[A block of data]
- - - - -
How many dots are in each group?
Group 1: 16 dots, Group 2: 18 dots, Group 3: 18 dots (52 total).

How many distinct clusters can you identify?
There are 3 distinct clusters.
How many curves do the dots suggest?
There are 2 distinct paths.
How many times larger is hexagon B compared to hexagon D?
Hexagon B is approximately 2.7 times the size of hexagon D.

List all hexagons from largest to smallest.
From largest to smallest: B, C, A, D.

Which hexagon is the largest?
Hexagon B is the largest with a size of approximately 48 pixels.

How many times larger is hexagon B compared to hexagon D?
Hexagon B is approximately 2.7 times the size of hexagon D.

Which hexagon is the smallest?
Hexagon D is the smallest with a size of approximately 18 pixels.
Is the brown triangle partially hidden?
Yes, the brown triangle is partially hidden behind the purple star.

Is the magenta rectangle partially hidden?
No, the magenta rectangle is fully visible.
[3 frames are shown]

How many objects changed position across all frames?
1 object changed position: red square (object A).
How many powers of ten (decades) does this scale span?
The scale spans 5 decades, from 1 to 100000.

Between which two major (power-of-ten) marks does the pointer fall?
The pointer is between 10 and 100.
- - - - -
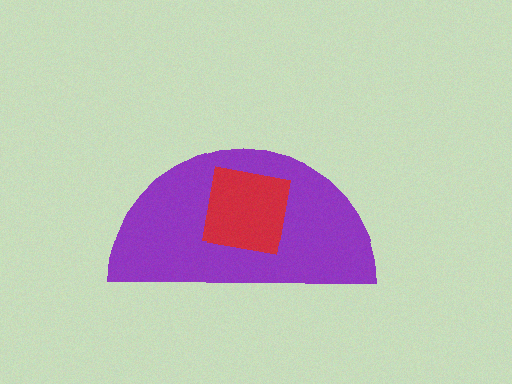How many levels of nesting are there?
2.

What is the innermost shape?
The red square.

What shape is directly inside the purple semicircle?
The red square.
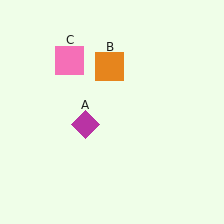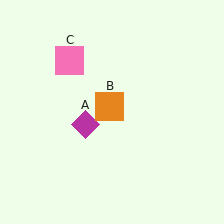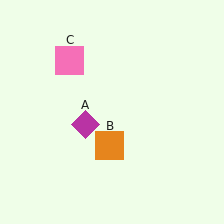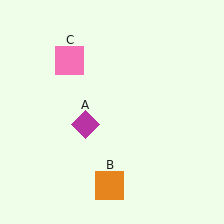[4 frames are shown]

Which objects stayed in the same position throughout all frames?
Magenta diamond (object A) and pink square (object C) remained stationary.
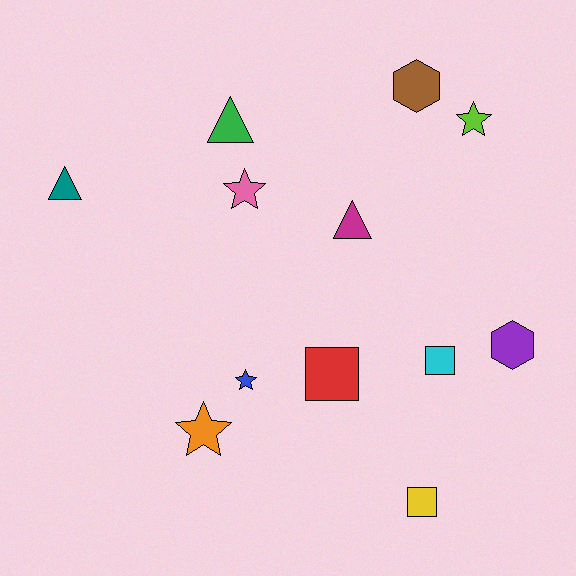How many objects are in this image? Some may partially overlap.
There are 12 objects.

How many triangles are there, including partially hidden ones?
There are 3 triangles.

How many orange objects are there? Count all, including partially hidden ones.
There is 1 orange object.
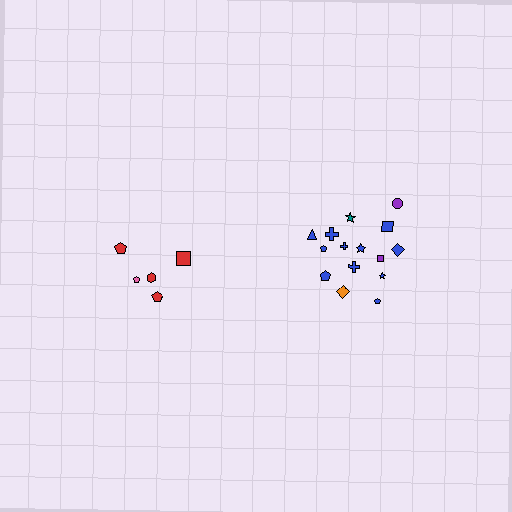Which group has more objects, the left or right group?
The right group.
- - - - -
▸ **BRIEF**: Extract the span of lines that starts with the line containing "How many dots are in each group?" and ends with the line containing "[3 frames are shown]". Keep it exact and add nothing.

▸ **WRITTEN RESPONSE**:
How many dots are in each group?
Group 1: 16 dots, Group 2: 18 dots, Group 3: 18 dots (52 total).

How many distinct clusters can you identify?
There are 3 distinct clusters.
How many curves do the dots suggest?
There are 2 distinct paths.
How many times larger is hexagon B compared to hexagon D?
Hexagon B is approximately 2.7 times the size of hexagon D.

List all hexagons from largest to smallest.
From largest to smallest: B, C, A, D.

Which hexagon is the largest?
Hexagon B is the largest with a size of approximately 48 pixels.

How many times larger is hexagon B compared to hexagon D?
Hexagon B is approximately 2.7 times the size of hexagon D.

Which hexagon is the smallest?
Hexagon D is the smallest with a size of approximately 18 pixels.
Is the brown triangle partially hidden?
Yes, the brown triangle is partially hidden behind the purple star.

Is the magenta rectangle partially hidden?
No, the magenta rectangle is fully visible.
[3 frames are shown]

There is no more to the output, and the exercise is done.